=== GOAL OF THE EXERCISE ===
Only one span of the listing below is wanted: the lines from the one with "What are the grid coordinates of point D?" through the one with "[4 frames are shown]", reproduced exactly, both ends kept.

=== DATASET RECORDS ===
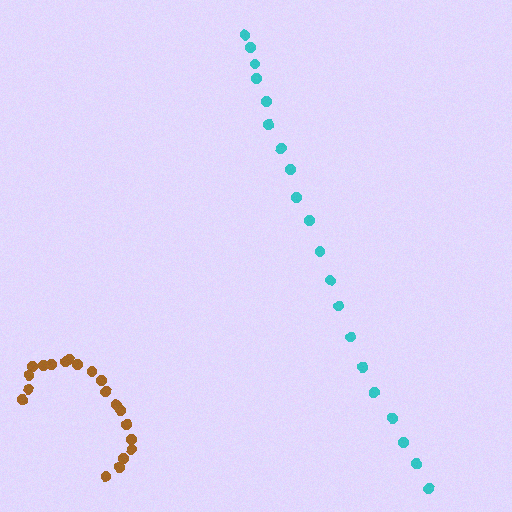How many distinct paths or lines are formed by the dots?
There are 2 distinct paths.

--

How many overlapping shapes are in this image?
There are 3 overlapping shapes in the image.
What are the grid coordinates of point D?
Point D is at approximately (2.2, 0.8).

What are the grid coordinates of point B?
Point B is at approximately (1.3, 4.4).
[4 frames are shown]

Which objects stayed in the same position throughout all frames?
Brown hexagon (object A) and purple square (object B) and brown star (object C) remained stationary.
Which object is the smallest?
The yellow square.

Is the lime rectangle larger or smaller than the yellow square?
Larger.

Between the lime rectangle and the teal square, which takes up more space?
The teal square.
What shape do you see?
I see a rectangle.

=== RESPONSE ===
What are the grid coordinates of point D?
Point D is at approximately (2.2, 0.8).

What are the grid coordinates of point B?
Point B is at approximately (1.3, 4.4).
[4 frames are shown]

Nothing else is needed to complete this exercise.